Your objective: A verbatim copy of the records is required, with all pictures left out.

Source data

start

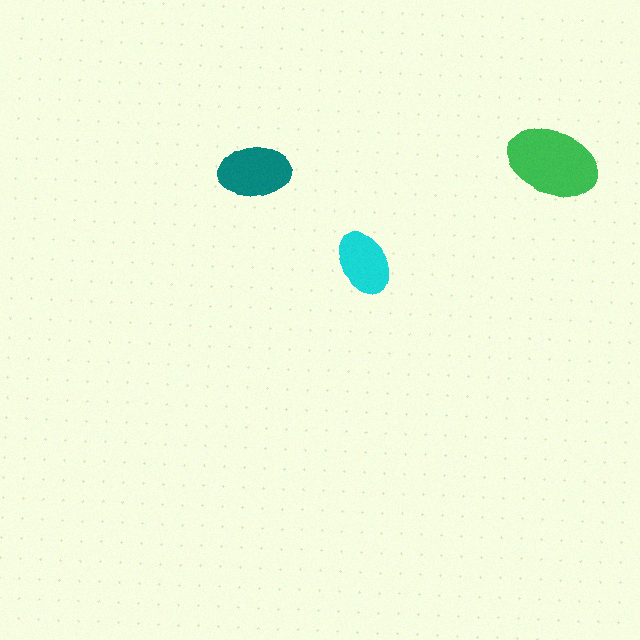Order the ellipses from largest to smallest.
the green one, the teal one, the cyan one.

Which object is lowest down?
The cyan ellipse is bottommost.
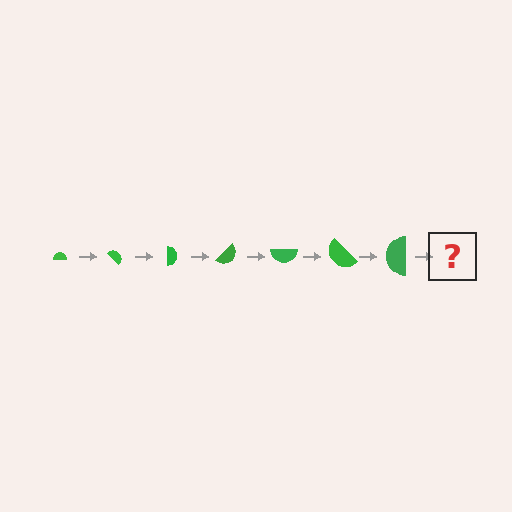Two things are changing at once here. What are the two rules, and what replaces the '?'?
The two rules are that the semicircle grows larger each step and it rotates 45 degrees clockwise each step. The '?' should be a semicircle, larger than the previous one and rotated 315 degrees clockwise from the start.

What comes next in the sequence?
The next element should be a semicircle, larger than the previous one and rotated 315 degrees clockwise from the start.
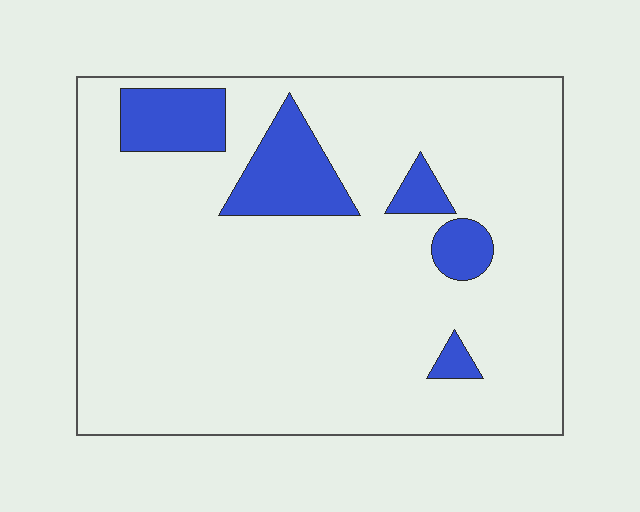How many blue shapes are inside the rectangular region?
5.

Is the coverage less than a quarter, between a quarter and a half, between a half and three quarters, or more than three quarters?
Less than a quarter.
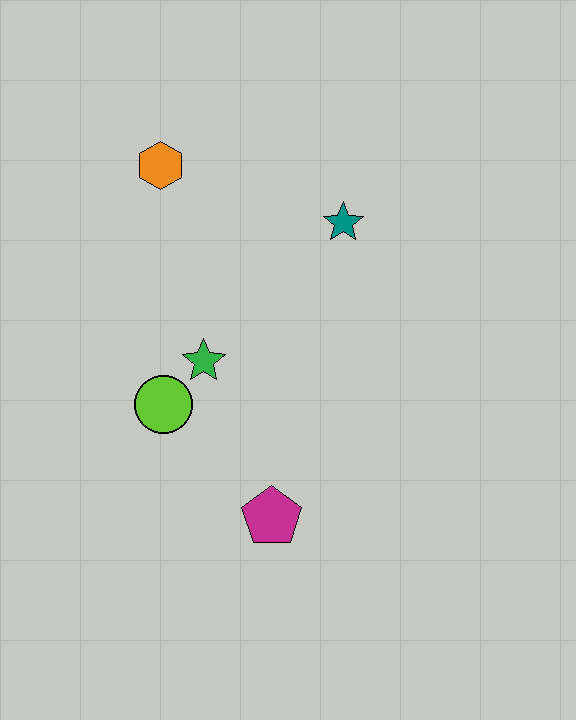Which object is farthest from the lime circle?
The teal star is farthest from the lime circle.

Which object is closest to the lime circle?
The green star is closest to the lime circle.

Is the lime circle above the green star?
No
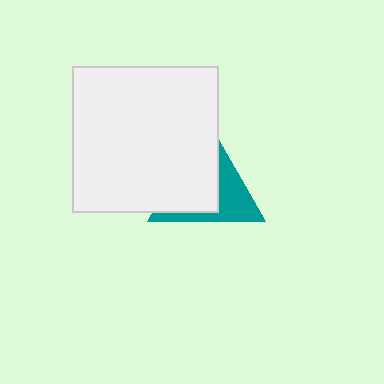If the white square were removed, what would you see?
You would see the complete teal triangle.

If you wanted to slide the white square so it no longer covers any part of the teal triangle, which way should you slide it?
Slide it left — that is the most direct way to separate the two shapes.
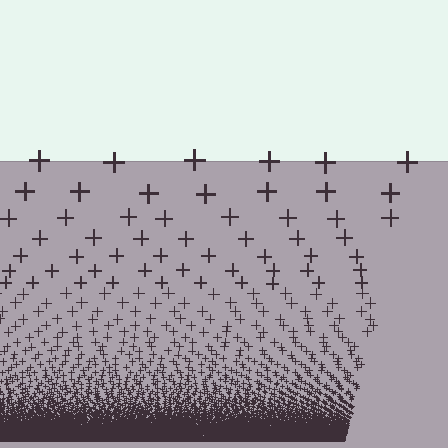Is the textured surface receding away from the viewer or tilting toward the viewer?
The surface appears to tilt toward the viewer. Texture elements get larger and sparser toward the top.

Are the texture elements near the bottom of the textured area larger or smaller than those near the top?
Smaller. The gradient is inverted — elements near the bottom are smaller and denser.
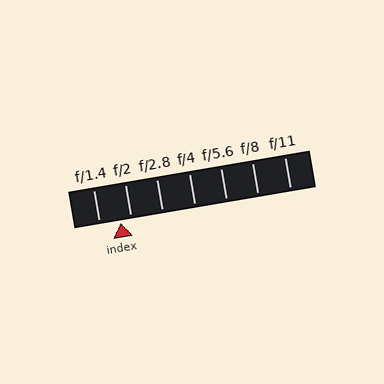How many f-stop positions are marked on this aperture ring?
There are 7 f-stop positions marked.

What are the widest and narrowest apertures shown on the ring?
The widest aperture shown is f/1.4 and the narrowest is f/11.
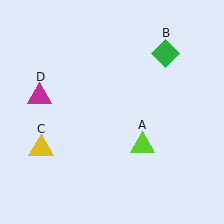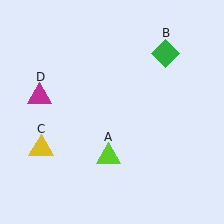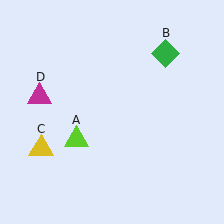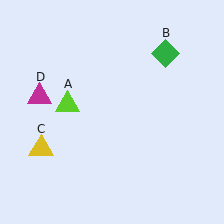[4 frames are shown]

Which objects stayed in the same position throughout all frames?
Green diamond (object B) and yellow triangle (object C) and magenta triangle (object D) remained stationary.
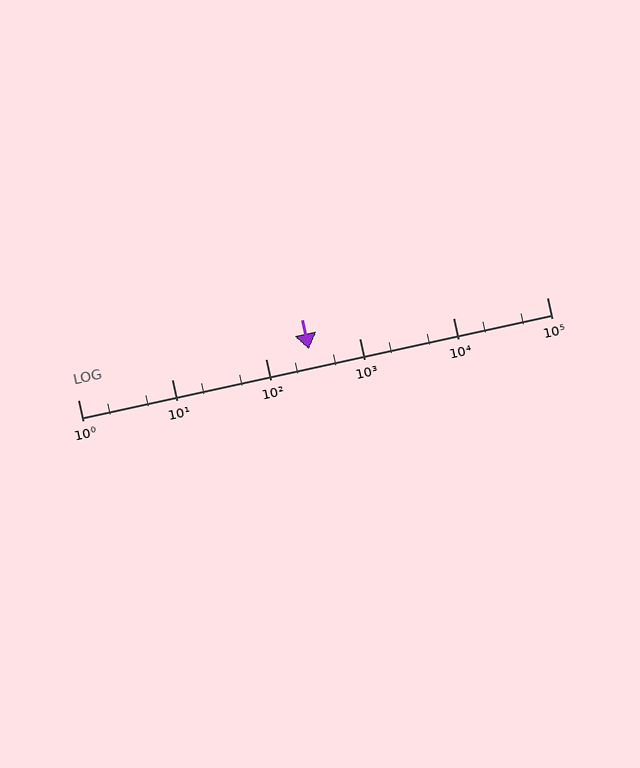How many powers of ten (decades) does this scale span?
The scale spans 5 decades, from 1 to 100000.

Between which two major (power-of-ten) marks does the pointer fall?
The pointer is between 100 and 1000.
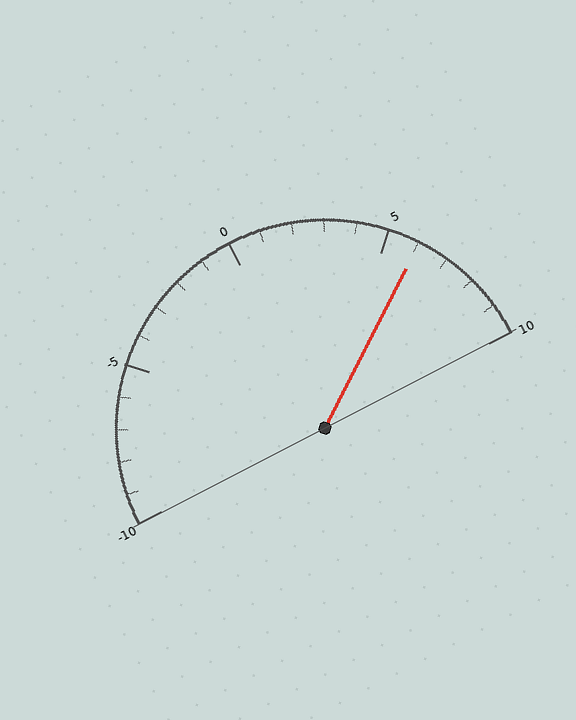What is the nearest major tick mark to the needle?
The nearest major tick mark is 5.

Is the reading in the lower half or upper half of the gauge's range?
The reading is in the upper half of the range (-10 to 10).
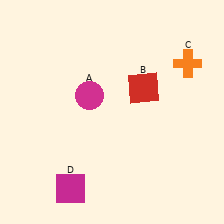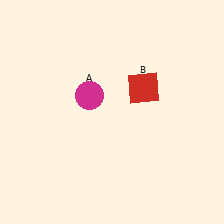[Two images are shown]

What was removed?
The orange cross (C), the magenta square (D) were removed in Image 2.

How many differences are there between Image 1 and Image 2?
There are 2 differences between the two images.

end

Result below:
Order the ellipses from largest to smallest.
the green one, the teal one, the cyan one.

Which object is lowest down?
The cyan ellipse is bottommost.
Two things are changing at once here. What are the two rules, and what replaces the '?'?
The two rules are that the semicircle grows larger each step and it rotates 45 degrees clockwise each step. The '?' should be a semicircle, larger than the previous one and rotated 315 degrees clockwise from the start.

What comes next in the sequence?
The next element should be a semicircle, larger than the previous one and rotated 315 degrees clockwise from the start.
How many blue shapes are inside the rectangular region?
5.

Is the coverage less than a quarter, between a quarter and a half, between a half and three quarters, or more than three quarters?
Less than a quarter.
Which object is farthest from the lime circle?
The teal star is farthest from the lime circle.

Which object is closest to the lime circle?
The green star is closest to the lime circle.

Is the lime circle above the green star?
No
If the white square were removed, what would you see?
You would see the complete teal triangle.

If you wanted to slide the white square so it no longer covers any part of the teal triangle, which way should you slide it?
Slide it left — that is the most direct way to separate the two shapes.
Is the textured surface receding away from the viewer or tilting toward the viewer?
The surface appears to tilt toward the viewer. Texture elements get larger and sparser toward the top.

Are the texture elements near the bottom of the textured area larger or smaller than those near the top?
Smaller. The gradient is inverted — elements near the bottom are smaller and denser.
How many f-stop positions are marked on this aperture ring?
There are 7 f-stop positions marked.

What are the widest and narrowest apertures shown on the ring?
The widest aperture shown is f/1.4 and the narrowest is f/11.
[4 frames are shown]

Which objects stayed in the same position throughout all frames?
Green diamond (object B) and yellow triangle (object C) and magenta triangle (object D) remained stationary.
How many powers of ten (decades) does this scale span?
The scale spans 5 decades, from 1 to 100000.

Between which two major (power-of-ten) marks does the pointer fall?
The pointer is between 100 and 1000.
What is the nearest major tick mark to the needle?
The nearest major tick mark is 5.

Is the reading in the lower half or upper half of the gauge's range?
The reading is in the upper half of the range (-10 to 10).
[Two images are shown]

What was removed?
The orange cross (C), the magenta square (D) were removed in Image 2.

How many differences are there between Image 1 and Image 2?
There are 2 differences between the two images.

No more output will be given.